**WORK TO BE COMPLETED:** Take all the material and copy it exactly.

**EXERCISE INPUT:**
* * *
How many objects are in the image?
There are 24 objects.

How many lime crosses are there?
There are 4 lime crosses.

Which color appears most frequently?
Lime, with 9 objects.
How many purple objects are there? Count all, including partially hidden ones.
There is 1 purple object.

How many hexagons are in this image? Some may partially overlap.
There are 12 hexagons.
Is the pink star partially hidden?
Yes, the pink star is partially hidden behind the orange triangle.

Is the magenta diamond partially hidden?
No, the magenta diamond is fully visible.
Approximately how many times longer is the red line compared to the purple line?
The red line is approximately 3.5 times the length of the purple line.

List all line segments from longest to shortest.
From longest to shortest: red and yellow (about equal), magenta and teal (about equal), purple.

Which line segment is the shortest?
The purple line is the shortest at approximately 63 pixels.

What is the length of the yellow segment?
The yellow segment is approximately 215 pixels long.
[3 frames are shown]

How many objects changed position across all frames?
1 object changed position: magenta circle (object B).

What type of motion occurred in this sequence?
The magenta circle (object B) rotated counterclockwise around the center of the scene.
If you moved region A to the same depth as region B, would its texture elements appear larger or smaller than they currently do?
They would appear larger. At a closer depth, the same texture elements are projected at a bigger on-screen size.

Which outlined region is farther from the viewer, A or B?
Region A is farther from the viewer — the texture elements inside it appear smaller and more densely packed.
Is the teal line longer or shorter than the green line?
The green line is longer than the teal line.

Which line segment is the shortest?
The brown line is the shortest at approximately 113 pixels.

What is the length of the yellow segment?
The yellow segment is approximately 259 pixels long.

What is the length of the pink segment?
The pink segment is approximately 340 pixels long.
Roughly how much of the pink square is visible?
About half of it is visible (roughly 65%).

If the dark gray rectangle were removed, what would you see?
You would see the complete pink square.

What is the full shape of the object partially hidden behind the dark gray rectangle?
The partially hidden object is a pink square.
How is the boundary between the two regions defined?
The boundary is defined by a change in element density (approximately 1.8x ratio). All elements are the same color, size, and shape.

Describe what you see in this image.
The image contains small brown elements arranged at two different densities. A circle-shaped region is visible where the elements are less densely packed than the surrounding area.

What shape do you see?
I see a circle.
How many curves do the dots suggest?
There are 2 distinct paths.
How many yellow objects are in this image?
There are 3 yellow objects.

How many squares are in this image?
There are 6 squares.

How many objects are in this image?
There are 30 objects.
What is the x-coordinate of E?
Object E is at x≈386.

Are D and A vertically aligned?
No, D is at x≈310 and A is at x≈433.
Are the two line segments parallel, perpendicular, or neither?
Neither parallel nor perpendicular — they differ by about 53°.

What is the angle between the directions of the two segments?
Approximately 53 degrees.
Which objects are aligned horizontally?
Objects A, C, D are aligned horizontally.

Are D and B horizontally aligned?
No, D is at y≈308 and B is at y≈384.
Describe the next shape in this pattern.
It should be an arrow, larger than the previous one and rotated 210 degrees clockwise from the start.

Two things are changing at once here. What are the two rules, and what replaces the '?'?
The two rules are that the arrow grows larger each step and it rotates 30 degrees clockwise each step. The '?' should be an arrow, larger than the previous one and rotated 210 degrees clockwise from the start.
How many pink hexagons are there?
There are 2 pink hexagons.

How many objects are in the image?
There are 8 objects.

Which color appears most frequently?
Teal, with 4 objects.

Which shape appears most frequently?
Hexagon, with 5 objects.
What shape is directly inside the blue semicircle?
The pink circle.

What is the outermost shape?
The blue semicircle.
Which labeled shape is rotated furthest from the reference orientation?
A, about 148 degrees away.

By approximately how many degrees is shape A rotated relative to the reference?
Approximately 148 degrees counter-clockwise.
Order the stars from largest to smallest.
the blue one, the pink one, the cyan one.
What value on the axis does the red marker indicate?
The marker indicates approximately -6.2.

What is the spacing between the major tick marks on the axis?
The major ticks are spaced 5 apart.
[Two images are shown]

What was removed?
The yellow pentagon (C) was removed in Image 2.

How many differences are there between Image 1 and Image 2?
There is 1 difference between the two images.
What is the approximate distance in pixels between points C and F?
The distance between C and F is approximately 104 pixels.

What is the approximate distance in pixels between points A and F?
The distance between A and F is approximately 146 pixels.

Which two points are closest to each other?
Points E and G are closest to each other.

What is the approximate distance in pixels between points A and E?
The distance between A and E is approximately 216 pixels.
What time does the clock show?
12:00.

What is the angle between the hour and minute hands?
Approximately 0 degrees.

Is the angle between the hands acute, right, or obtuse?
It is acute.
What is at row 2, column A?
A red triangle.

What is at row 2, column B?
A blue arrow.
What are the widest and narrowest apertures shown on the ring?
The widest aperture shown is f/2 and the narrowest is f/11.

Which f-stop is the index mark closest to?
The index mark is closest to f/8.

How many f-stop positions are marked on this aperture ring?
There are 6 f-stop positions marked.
* * *
**SOLUTION FOR THIS TASK:**
How many objects are in the image?
There are 24 objects.

How many lime crosses are there?
There are 4 lime crosses.

Which color appears most frequently?
Lime, with 9 objects.
How many purple objects are there? Count all, including partially hidden ones.
There is 1 purple object.

How many hexagons are in this image? Some may partially overlap.
There are 12 hexagons.
Is the pink star partially hidden?
Yes, the pink star is partially hidden behind the orange triangle.

Is the magenta diamond partially hidden?
No, the magenta diamond is fully visible.
Approximately how many times longer is the red line compared to the purple line?
The red line is approximately 3.5 times the length of the purple line.

List all line segments from longest to shortest.
From longest to shortest: red and yellow (about equal), magenta and teal (about equal), purple.

Which line segment is the shortest?
The purple line is the shortest at approximately 63 pixels.

What is the length of the yellow segment?
The yellow segment is approximately 215 pixels long.
[3 frames are shown]

How many objects changed position across all frames?
1 object changed position: magenta circle (object B).

What type of motion occurred in this sequence?
The magenta circle (object B) rotated counterclockwise around the center of the scene.
If you moved region A to the same depth as region B, would its texture elements appear larger or smaller than they currently do?
They would appear larger. At a closer depth, the same texture elements are projected at a bigger on-screen size.

Which outlined region is farther from the viewer, A or B?
Region A is farther from the viewer — the texture elements inside it appear smaller and more densely packed.
Is the teal line longer or shorter than the green line?
The green line is longer than the teal line.

Which line segment is the shortest?
The brown line is the shortest at approximately 113 pixels.

What is the length of the yellow segment?
The yellow segment is approximately 259 pixels long.

What is the length of the pink segment?
The pink segment is approximately 340 pixels long.
Roughly how much of the pink square is visible?
About half of it is visible (roughly 65%).

If the dark gray rectangle were removed, what would you see?
You would see the complete pink square.

What is the full shape of the object partially hidden behind the dark gray rectangle?
The partially hidden object is a pink square.
How is the boundary between the two regions defined?
The boundary is defined by a change in element density (approximately 1.8x ratio). All elements are the same color, size, and shape.

Describe what you see in this image.
The image contains small brown elements arranged at two different densities. A circle-shaped region is visible where the elements are less densely packed than the surrounding area.

What shape do you see?
I see a circle.
How many curves do the dots suggest?
There are 2 distinct paths.
How many yellow objects are in this image?
There are 3 yellow objects.

How many squares are in this image?
There are 6 squares.

How many objects are in this image?
There are 30 objects.
What is the x-coordinate of E?
Object E is at x≈386.

Are D and A vertically aligned?
No, D is at x≈310 and A is at x≈433.
Are the two line segments parallel, perpendicular, or neither?
Neither parallel nor perpendicular — they differ by about 53°.

What is the angle between the directions of the two segments?
Approximately 53 degrees.
Which objects are aligned horizontally?
Objects A, C, D are aligned horizontally.

Are D and B horizontally aligned?
No, D is at y≈308 and B is at y≈384.
Describe the next shape in this pattern.
It should be an arrow, larger than the previous one and rotated 210 degrees clockwise from the start.

Two things are changing at once here. What are the two rules, and what replaces the '?'?
The two rules are that the arrow grows larger each step and it rotates 30 degrees clockwise each step. The '?' should be an arrow, larger than the previous one and rotated 210 degrees clockwise from the start.
How many pink hexagons are there?
There are 2 pink hexagons.

How many objects are in the image?
There are 8 objects.

Which color appears most frequently?
Teal, with 4 objects.

Which shape appears most frequently?
Hexagon, with 5 objects.
What shape is directly inside the blue semicircle?
The pink circle.

What is the outermost shape?
The blue semicircle.
Which labeled shape is rotated furthest from the reference orientation?
A, about 148 degrees away.

By approximately how many degrees is shape A rotated relative to the reference?
Approximately 148 degrees counter-clockwise.
Order the stars from largest to smallest.
the blue one, the pink one, the cyan one.
What value on the axis does the red marker indicate?
The marker indicates approximately -6.2.

What is the spacing between the major tick marks on the axis?
The major ticks are spaced 5 apart.
[Two images are shown]

What was removed?
The yellow pentagon (C) was removed in Image 2.

How many differences are there between Image 1 and Image 2?
There is 1 difference between the two images.
What is the approximate distance in pixels between points C and F?
The distance between C and F is approximately 104 pixels.

What is the approximate distance in pixels between points A and F?
The distance between A and F is approximately 146 pixels.

Which two points are closest to each other?
Points E and G are closest to each other.

What is the approximate distance in pixels between points A and E?
The distance between A and E is approximately 216 pixels.
What time does the clock show?
12:00.

What is the angle between the hour and minute hands?
Approximately 0 degrees.

Is the angle between the hands acute, right, or obtuse?
It is acute.
What is at row 2, column A?
A red triangle.

What is at row 2, column B?
A blue arrow.
What are the widest and narrowest apertures shown on the ring?
The widest aperture shown is f/2 and the narrowest is f/11.

Which f-stop is the index mark closest to?
The index mark is closest to f/8.

How many f-stop positions are marked on this aperture ring?
There are 6 f-stop positions marked.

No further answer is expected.